* START *

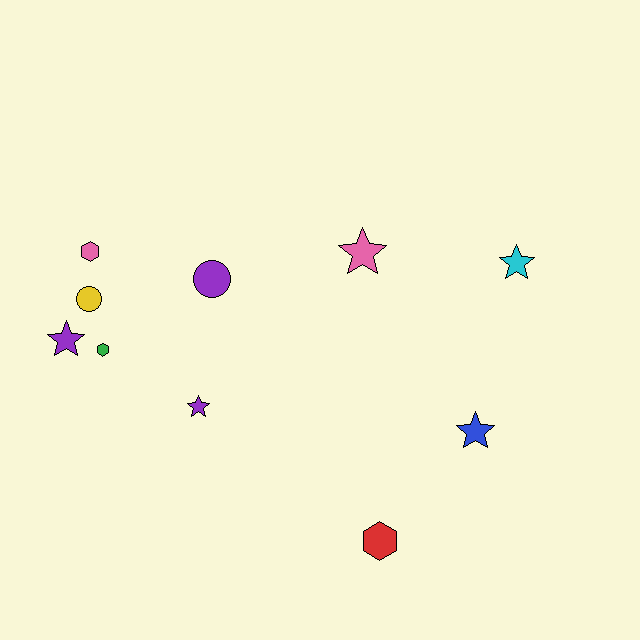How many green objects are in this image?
There is 1 green object.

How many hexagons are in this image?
There are 3 hexagons.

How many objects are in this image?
There are 10 objects.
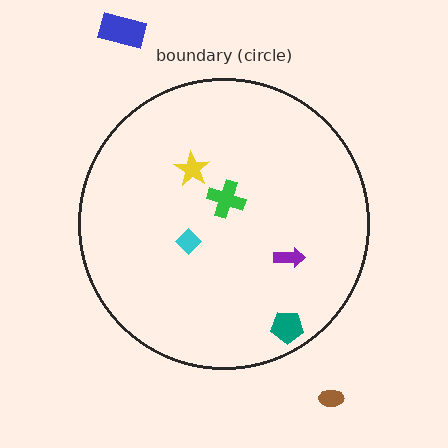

* END *

§ Task details: Reproduce the material in its entirety and word for word, without the pictures.

§ Exercise output:
How many green objects are in this image?
There is 1 green object.

How many hexagons are in this image?
There are 3 hexagons.

How many objects are in this image?
There are 10 objects.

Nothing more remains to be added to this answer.